- Stated task
Emit the exact text of every line from the line with "Is the cyan" to the line with "Which object is closest to the purple star?", both ends included. No other output is expected.

- Source data
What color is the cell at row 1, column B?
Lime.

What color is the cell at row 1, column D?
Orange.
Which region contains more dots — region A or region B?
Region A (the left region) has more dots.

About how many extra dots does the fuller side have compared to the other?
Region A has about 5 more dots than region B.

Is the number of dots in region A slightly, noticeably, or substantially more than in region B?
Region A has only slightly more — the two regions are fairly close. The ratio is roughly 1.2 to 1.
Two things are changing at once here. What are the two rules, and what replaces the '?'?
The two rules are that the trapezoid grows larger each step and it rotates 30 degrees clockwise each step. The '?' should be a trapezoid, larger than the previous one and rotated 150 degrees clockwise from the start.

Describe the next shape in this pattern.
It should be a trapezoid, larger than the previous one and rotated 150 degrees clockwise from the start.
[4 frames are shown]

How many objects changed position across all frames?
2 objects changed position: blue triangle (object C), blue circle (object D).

...

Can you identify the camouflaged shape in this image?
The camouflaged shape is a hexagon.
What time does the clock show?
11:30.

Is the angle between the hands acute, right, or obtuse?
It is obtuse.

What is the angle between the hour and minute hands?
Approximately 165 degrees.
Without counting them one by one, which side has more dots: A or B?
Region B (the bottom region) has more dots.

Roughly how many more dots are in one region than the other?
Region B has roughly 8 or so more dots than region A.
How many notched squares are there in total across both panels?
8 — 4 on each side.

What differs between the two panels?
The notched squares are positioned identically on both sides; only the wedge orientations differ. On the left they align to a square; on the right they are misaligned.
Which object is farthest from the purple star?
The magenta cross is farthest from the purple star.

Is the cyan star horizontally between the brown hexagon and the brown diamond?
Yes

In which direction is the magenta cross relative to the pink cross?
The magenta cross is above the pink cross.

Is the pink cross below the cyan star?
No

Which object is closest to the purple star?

- Result of the task
Is the cyan star horizontally between the brown hexagon and the brown diamond?
Yes

In which direction is the magenta cross relative to the pink cross?
The magenta cross is above the pink cross.

Is the pink cross below the cyan star?
No

Which object is closest to the purple star?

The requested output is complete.